| To be done |
Nothing but the lines from the one containing "How many shapes are in row 1?" to the end of the data should be returned, exactly as written; pictures are omitted.

──────── Extracted records

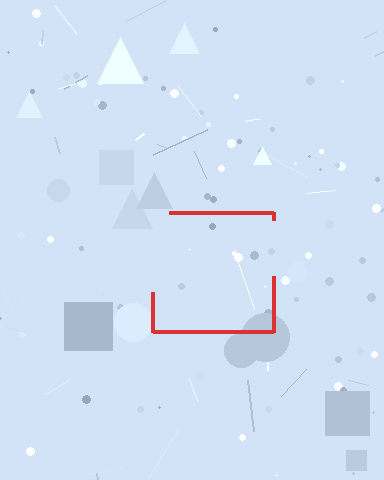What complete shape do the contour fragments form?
The contour fragments form a square.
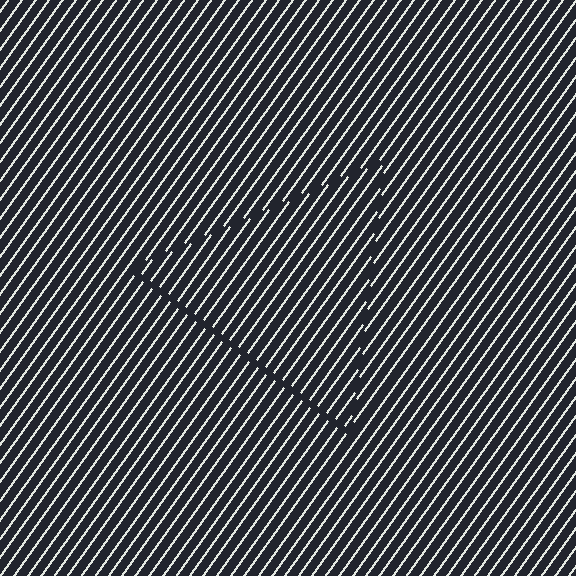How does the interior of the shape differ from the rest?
The interior of the shape contains the same grating, shifted by half a period — the contour is defined by the phase discontinuity where line-ends from the inner and outer gratings abut.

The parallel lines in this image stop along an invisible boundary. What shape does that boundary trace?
An illusory triangle. The interior of the shape contains the same grating, shifted by half a period — the contour is defined by the phase discontinuity where line-ends from the inner and outer gratings abut.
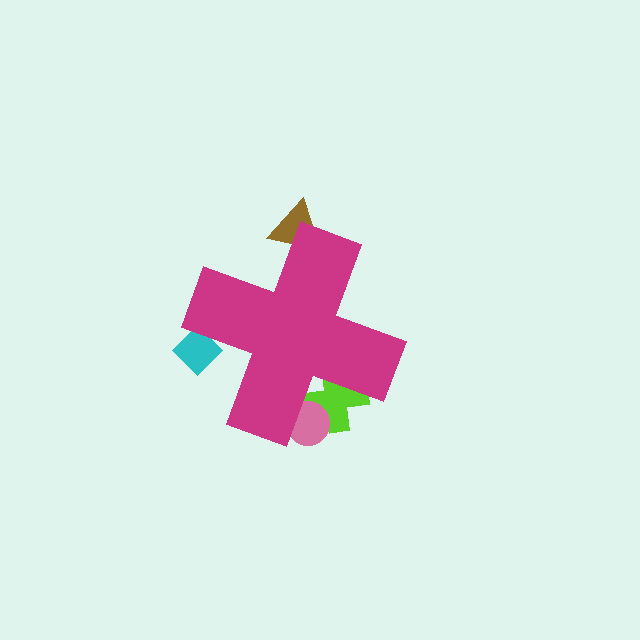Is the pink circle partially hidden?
Yes, the pink circle is partially hidden behind the magenta cross.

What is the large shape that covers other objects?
A magenta cross.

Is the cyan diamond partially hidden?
Yes, the cyan diamond is partially hidden behind the magenta cross.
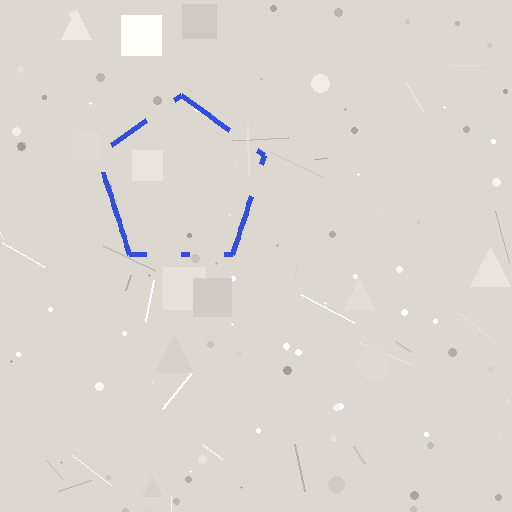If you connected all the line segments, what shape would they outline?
They would outline a pentagon.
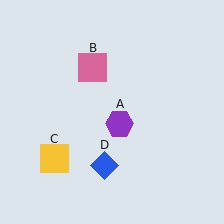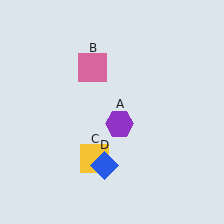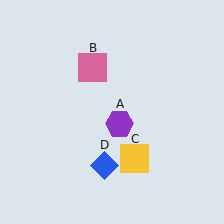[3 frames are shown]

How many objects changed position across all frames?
1 object changed position: yellow square (object C).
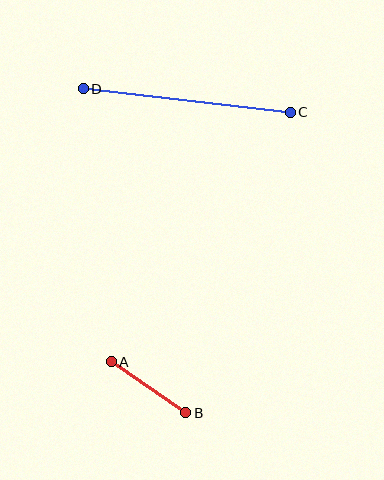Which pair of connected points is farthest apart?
Points C and D are farthest apart.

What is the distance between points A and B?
The distance is approximately 90 pixels.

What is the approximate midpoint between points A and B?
The midpoint is at approximately (149, 387) pixels.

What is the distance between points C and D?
The distance is approximately 208 pixels.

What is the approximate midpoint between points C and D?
The midpoint is at approximately (187, 100) pixels.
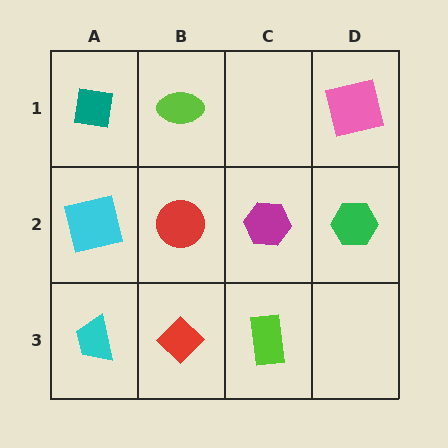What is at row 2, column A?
A cyan square.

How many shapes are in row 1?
3 shapes.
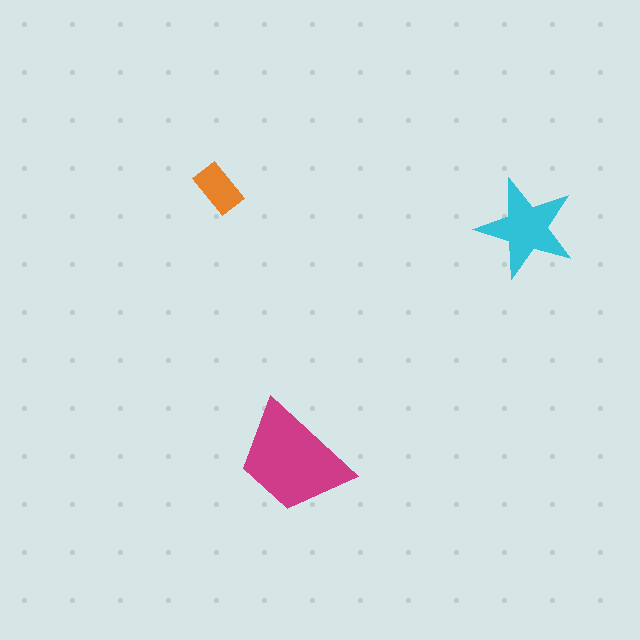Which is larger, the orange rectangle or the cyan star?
The cyan star.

────────────────

| Written answer |
How many shapes are in row 1?
3 shapes.
Which is larger, the orange rectangle or the cyan star?
The cyan star.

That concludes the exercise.